Record excerpts:
━━━━━━━━━━━━━━━━━━━━━━━━━━━━━━

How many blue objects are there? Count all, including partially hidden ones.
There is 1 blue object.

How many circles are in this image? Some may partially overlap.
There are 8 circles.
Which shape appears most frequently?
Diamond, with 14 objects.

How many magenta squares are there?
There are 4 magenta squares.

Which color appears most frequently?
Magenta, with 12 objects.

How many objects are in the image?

━━━━━━━━━━━━━━━━━━━━━━━━━━━━━━

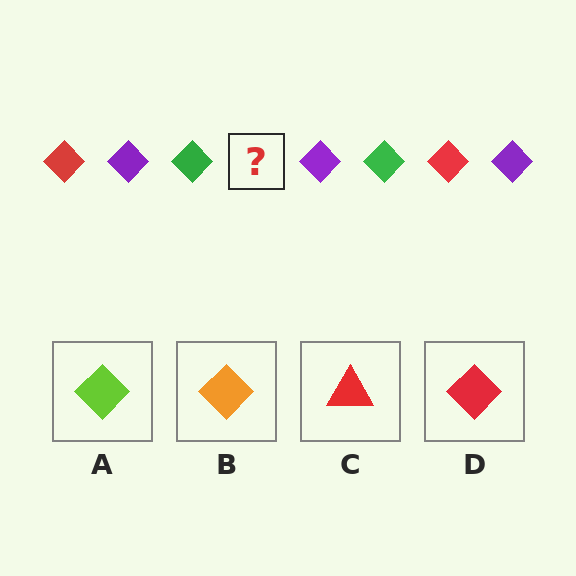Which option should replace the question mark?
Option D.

━━━━━━━━━━━━━━━━━━━━━━━━━━━━━━

Your task:
Copy out, word for word, the part of the entries above that begins at the line with "How many magenta squares are there?" and ends at the line with "How many objects are in the image?", including both.

Answer area:
How many magenta squares are there?
There are 4 magenta squares.

Which color appears most frequently?
Magenta, with 12 objects.

How many objects are in the image?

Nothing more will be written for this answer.